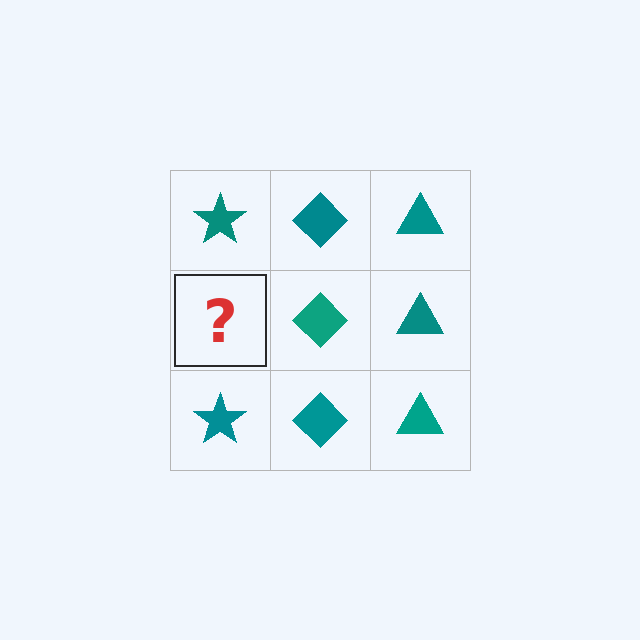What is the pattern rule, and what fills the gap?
The rule is that each column has a consistent shape. The gap should be filled with a teal star.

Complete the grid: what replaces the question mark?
The question mark should be replaced with a teal star.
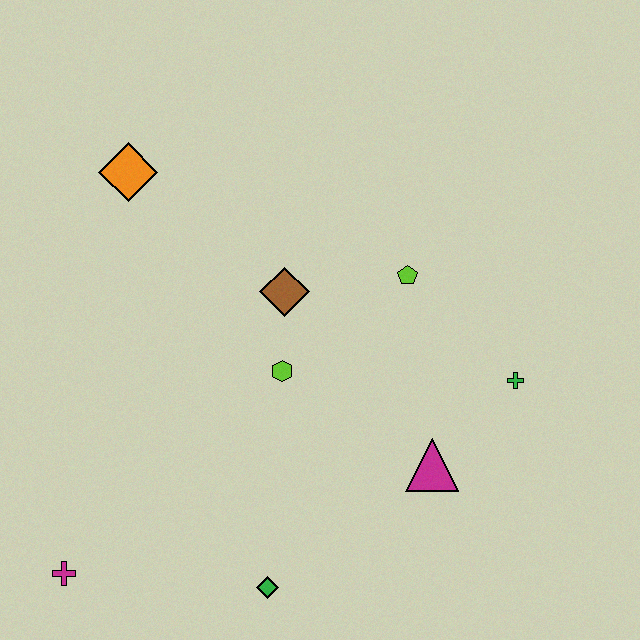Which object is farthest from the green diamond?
The orange diamond is farthest from the green diamond.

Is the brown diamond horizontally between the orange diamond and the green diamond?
No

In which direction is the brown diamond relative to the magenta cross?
The brown diamond is above the magenta cross.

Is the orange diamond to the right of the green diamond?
No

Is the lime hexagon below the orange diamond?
Yes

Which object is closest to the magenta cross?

..............................

### SHORT TASK
Your task is to reproduce all of the material exactly. The pictures stay out.

### EXPECTED ANSWER
What is the pattern rule, and what fills the gap?
The rule is that each column has a consistent shape. The gap should be filled with a teal star.

Complete the grid: what replaces the question mark?
The question mark should be replaced with a teal star.
Which object is farthest from the green diamond?
The orange diamond is farthest from the green diamond.

Is the brown diamond horizontally between the orange diamond and the green diamond?
No

In which direction is the brown diamond relative to the magenta cross?
The brown diamond is above the magenta cross.

Is the orange diamond to the right of the green diamond?
No

Is the lime hexagon below the orange diamond?
Yes

Which object is closest to the magenta cross?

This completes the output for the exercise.